[Saved entries]
***

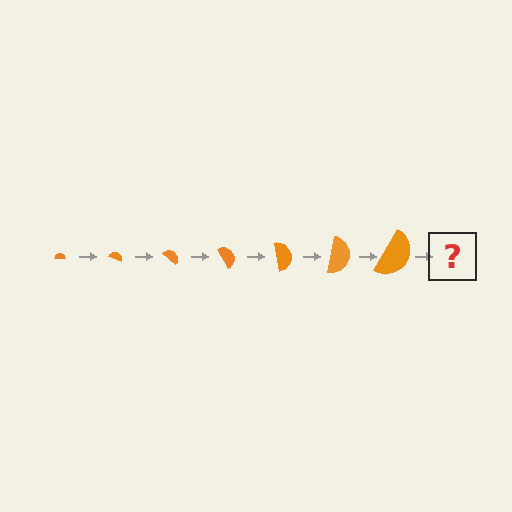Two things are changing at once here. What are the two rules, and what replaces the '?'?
The two rules are that the semicircle grows larger each step and it rotates 20 degrees clockwise each step. The '?' should be a semicircle, larger than the previous one and rotated 140 degrees clockwise from the start.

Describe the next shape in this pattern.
It should be a semicircle, larger than the previous one and rotated 140 degrees clockwise from the start.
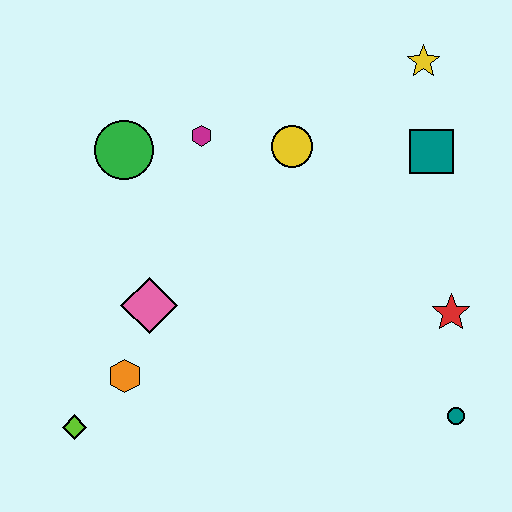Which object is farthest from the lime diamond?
The yellow star is farthest from the lime diamond.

***

• [WHAT TO PRODUCE]: Print again, word for word, every line from the line with "Describe the next shape in this pattern." to the final line of the records, inclusive; skip the pictures.

• [FINISHED TASK]:
Describe the next shape in this pattern.
It should be a semicircle, larger than the previous one and rotated 140 degrees clockwise from the start.
Which object is farthest from the lime diamond?
The yellow star is farthest from the lime diamond.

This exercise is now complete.